Rows =>
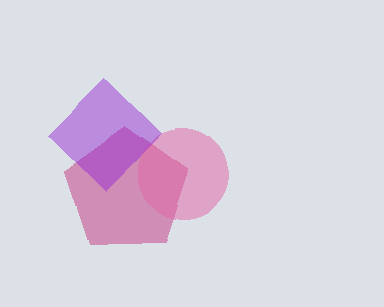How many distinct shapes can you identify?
There are 3 distinct shapes: a magenta pentagon, a pink circle, a purple diamond.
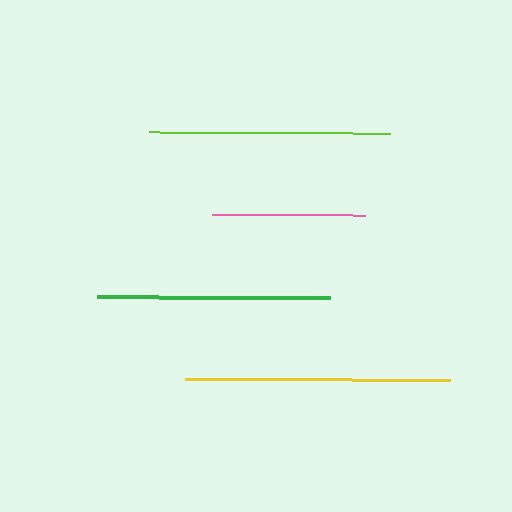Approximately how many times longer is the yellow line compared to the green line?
The yellow line is approximately 1.1 times the length of the green line.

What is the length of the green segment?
The green segment is approximately 233 pixels long.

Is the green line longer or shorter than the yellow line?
The yellow line is longer than the green line.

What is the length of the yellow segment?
The yellow segment is approximately 265 pixels long.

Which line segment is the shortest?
The pink line is the shortest at approximately 153 pixels.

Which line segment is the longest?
The yellow line is the longest at approximately 265 pixels.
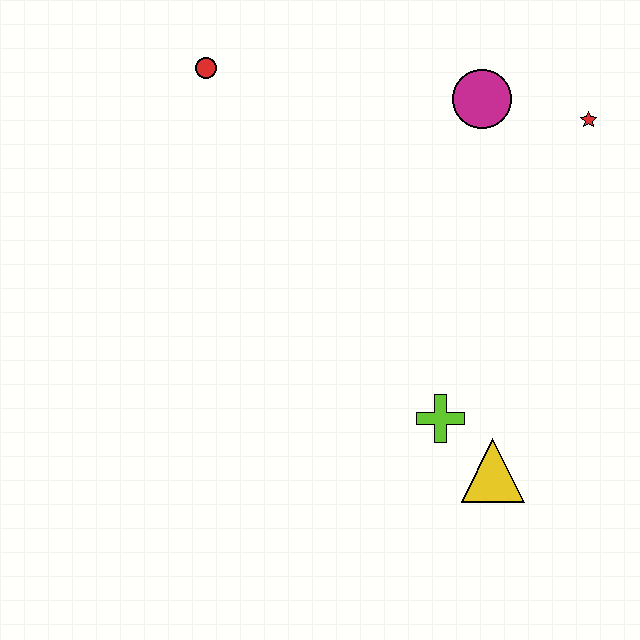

What to work on => Restate each entry word for word, leaving out any pictures.

Exercise response =>
How many distinct shapes can you identify?
There are 3 distinct shapes: a magenta pentagon, a pink circle, a purple diamond.
Approximately how many times longer is the yellow line compared to the green line?
The yellow line is approximately 1.1 times the length of the green line.

What is the length of the green segment?
The green segment is approximately 233 pixels long.

Is the green line longer or shorter than the yellow line?
The yellow line is longer than the green line.

What is the length of the yellow segment?
The yellow segment is approximately 265 pixels long.

Which line segment is the shortest?
The pink line is the shortest at approximately 153 pixels.

Which line segment is the longest?
The yellow line is the longest at approximately 265 pixels.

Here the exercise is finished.